»»

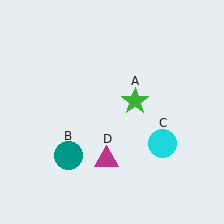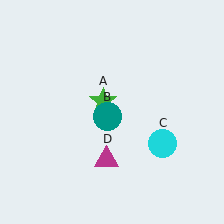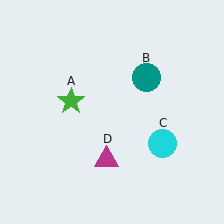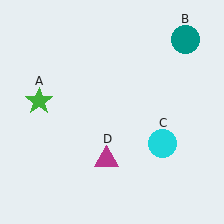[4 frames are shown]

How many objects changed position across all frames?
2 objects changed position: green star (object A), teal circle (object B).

««
»»

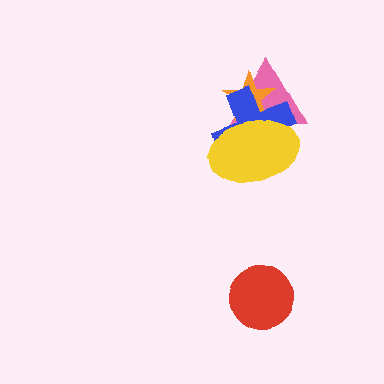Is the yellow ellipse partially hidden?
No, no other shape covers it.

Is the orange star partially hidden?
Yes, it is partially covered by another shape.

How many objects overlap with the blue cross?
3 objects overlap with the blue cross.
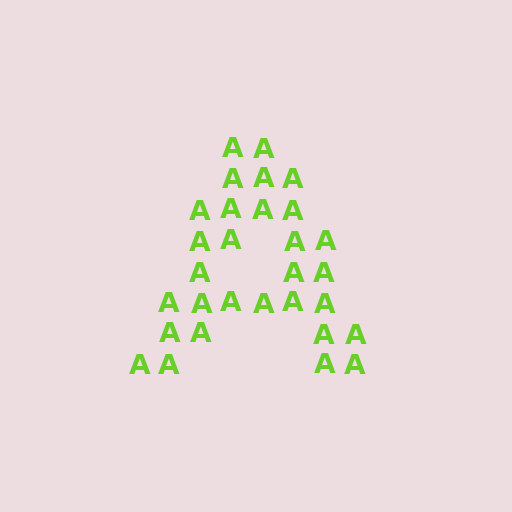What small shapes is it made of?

««
»»

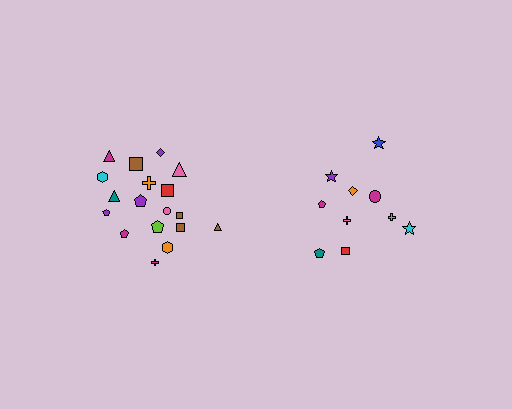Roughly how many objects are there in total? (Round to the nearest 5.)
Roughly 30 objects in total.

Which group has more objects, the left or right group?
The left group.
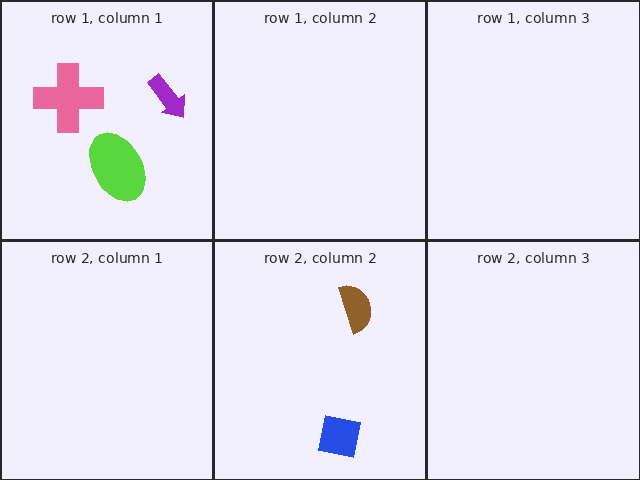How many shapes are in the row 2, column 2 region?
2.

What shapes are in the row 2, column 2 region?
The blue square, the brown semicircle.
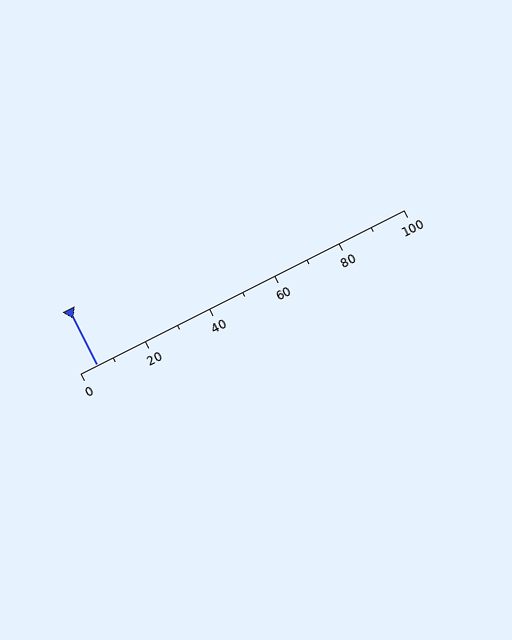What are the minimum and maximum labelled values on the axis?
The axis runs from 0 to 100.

««

■ **THE EXERCISE**: Give back exactly the lines from the one containing "Is the orange star partially hidden?" to the one containing "What small shapes is it made of?", both included, and no pictures.

■ **ANSWER TO THE EXERCISE**:
Is the orange star partially hidden?
Yes, it is partially covered by another shape.

How many objects overlap with the blue cross?
3 objects overlap with the blue cross.
What small shapes is it made of?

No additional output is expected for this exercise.